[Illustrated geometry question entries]
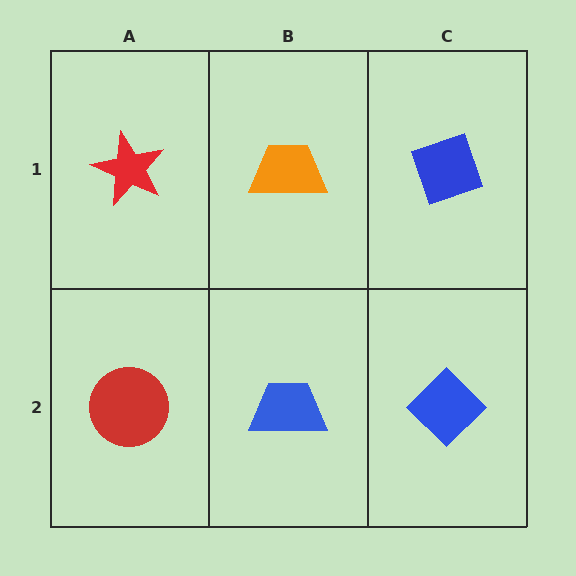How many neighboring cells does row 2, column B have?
3.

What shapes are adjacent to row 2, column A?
A red star (row 1, column A), a blue trapezoid (row 2, column B).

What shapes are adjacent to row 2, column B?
An orange trapezoid (row 1, column B), a red circle (row 2, column A), a blue diamond (row 2, column C).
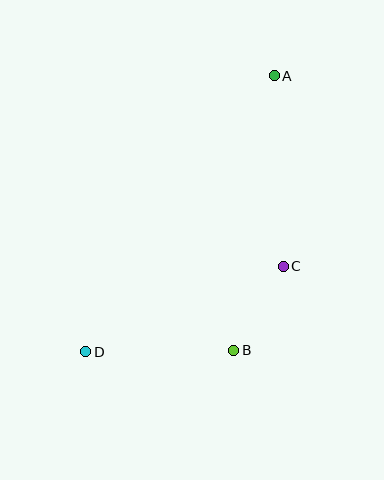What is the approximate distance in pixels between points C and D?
The distance between C and D is approximately 215 pixels.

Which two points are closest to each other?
Points B and C are closest to each other.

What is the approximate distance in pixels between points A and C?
The distance between A and C is approximately 191 pixels.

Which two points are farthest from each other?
Points A and D are farthest from each other.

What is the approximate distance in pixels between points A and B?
The distance between A and B is approximately 278 pixels.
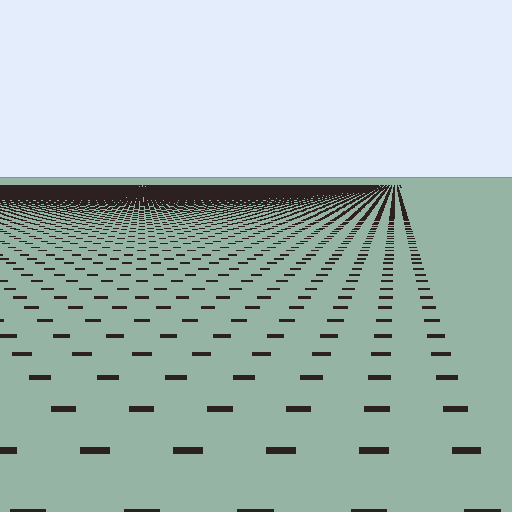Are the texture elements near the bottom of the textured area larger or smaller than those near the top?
Larger. Near the bottom, elements are closer to the viewer and appear at a bigger on-screen size.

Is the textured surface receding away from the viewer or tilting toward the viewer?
The surface is receding away from the viewer. Texture elements get smaller and denser toward the top.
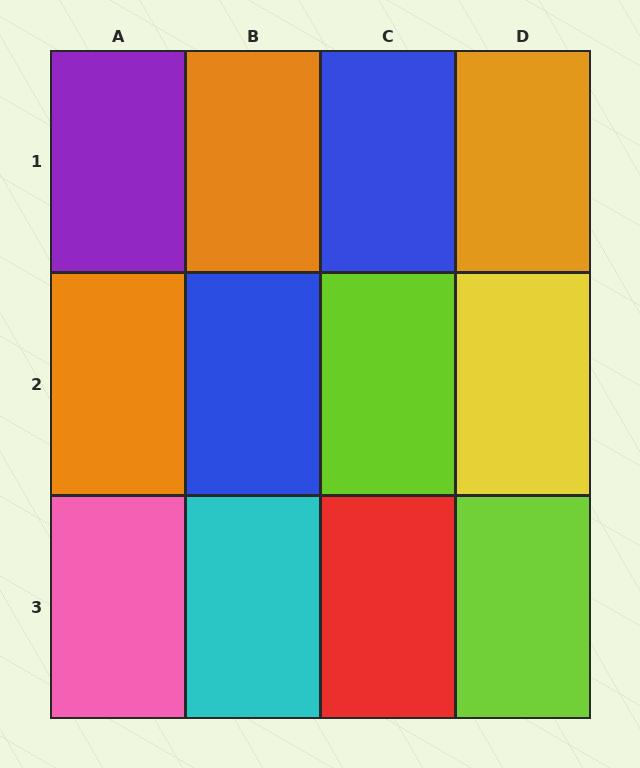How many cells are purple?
1 cell is purple.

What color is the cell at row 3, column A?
Pink.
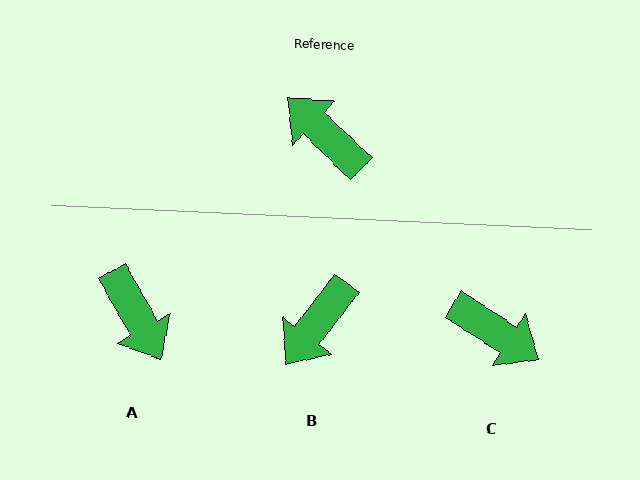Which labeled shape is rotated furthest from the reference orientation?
C, about 169 degrees away.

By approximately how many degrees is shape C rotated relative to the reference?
Approximately 169 degrees clockwise.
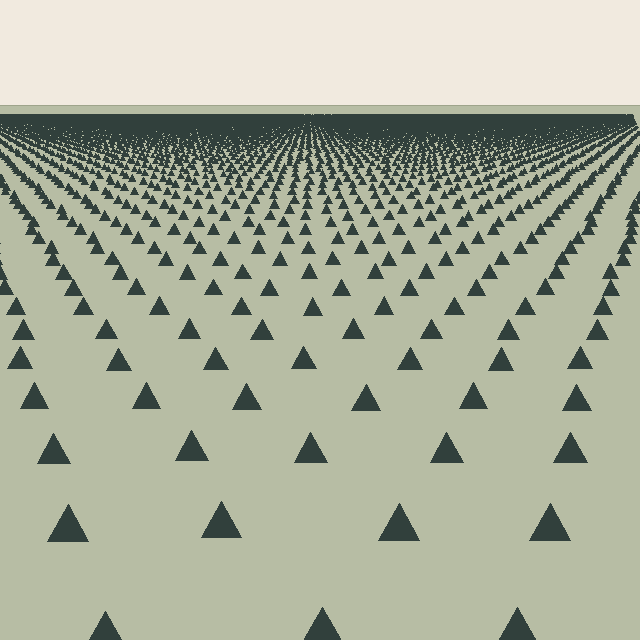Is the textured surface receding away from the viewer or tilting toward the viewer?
The surface is receding away from the viewer. Texture elements get smaller and denser toward the top.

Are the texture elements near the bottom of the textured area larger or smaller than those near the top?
Larger. Near the bottom, elements are closer to the viewer and appear at a bigger on-screen size.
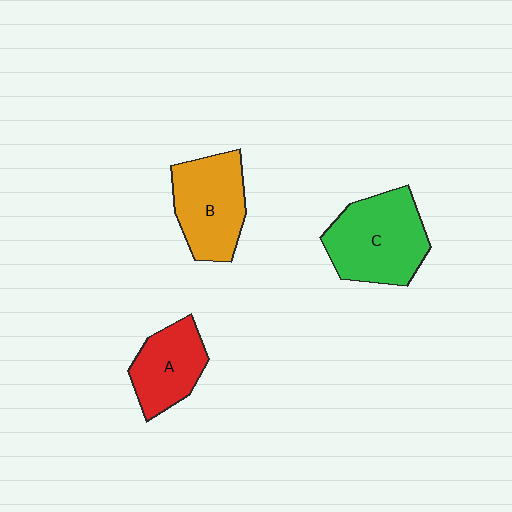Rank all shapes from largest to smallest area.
From largest to smallest: C (green), B (orange), A (red).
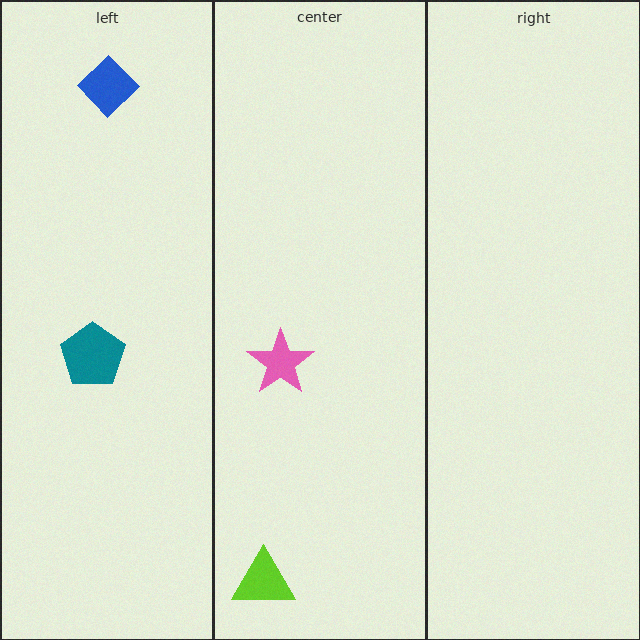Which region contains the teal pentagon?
The left region.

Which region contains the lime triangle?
The center region.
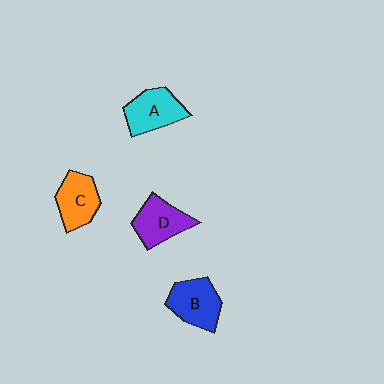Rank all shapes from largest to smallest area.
From largest to smallest: B (blue), A (cyan), D (purple), C (orange).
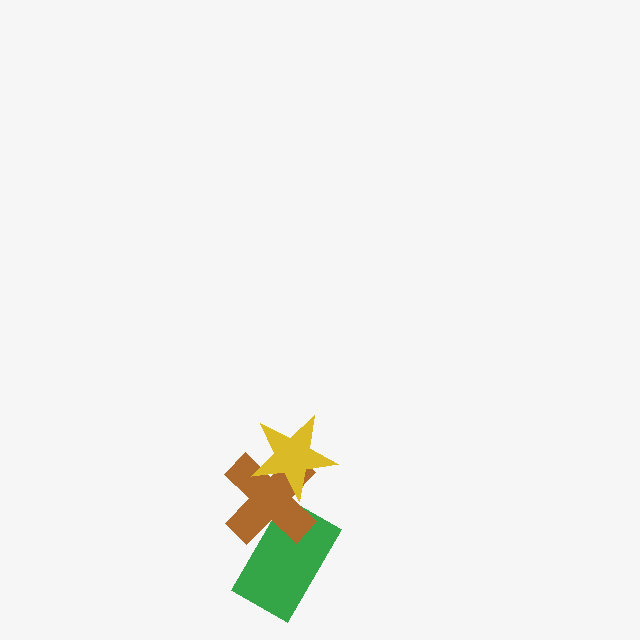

- **What this task involves**: Leave every picture out and copy precisely the lines from the one containing "Which region contains the lime triangle?" through the last line of the data above, both ends included.

- **Answer to this task**:
Which region contains the lime triangle?
The center region.
Rank all shapes from largest to smallest area.
From largest to smallest: B (blue), A (cyan), D (purple), C (orange).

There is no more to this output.